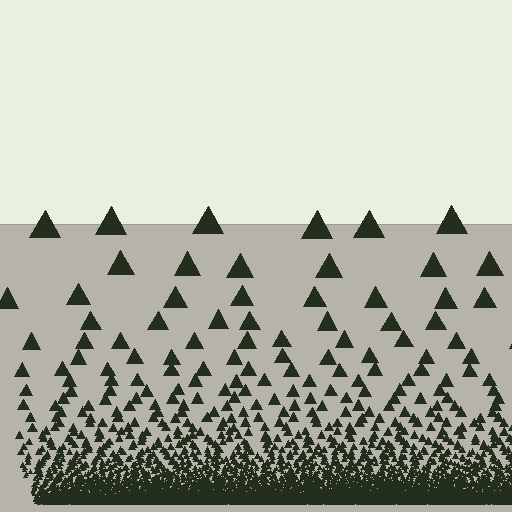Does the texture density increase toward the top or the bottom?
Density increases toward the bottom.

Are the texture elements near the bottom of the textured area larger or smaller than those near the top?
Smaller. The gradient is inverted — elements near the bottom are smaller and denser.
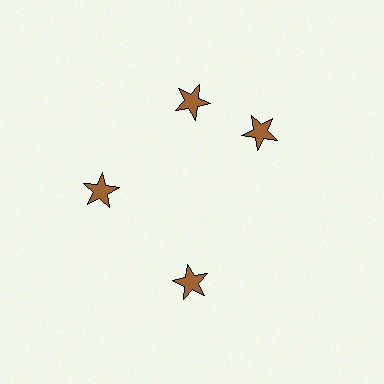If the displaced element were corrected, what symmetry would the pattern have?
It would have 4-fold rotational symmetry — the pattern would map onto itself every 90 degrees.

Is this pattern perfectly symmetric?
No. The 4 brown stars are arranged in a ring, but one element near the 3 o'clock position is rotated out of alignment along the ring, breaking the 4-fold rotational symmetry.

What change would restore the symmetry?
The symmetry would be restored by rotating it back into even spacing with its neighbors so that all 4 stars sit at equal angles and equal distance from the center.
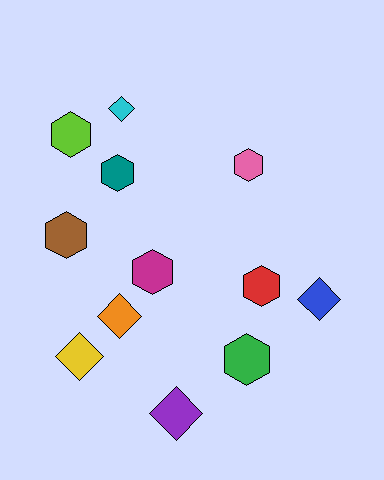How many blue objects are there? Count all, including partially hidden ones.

####

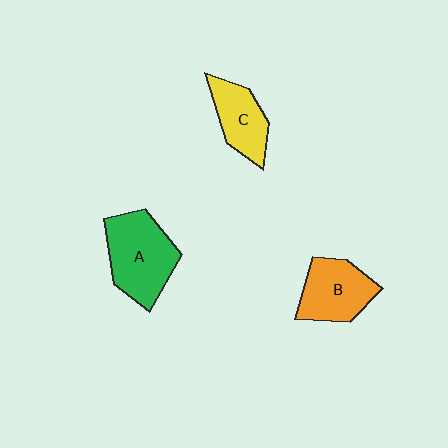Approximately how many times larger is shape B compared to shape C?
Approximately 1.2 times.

####

> **Exercise objective**:
Using the entries above, repeat exactly the lines from the one with "What change would restore the symmetry?" to the one with "How many blue", both included, and leave the pictures behind.

> **Written response**:
What change would restore the symmetry?
The symmetry would be restored by rotating it back into even spacing with its neighbors so that all 4 stars sit at equal angles and equal distance from the center.
How many blue objects are there? Count all, including partially hidden ones.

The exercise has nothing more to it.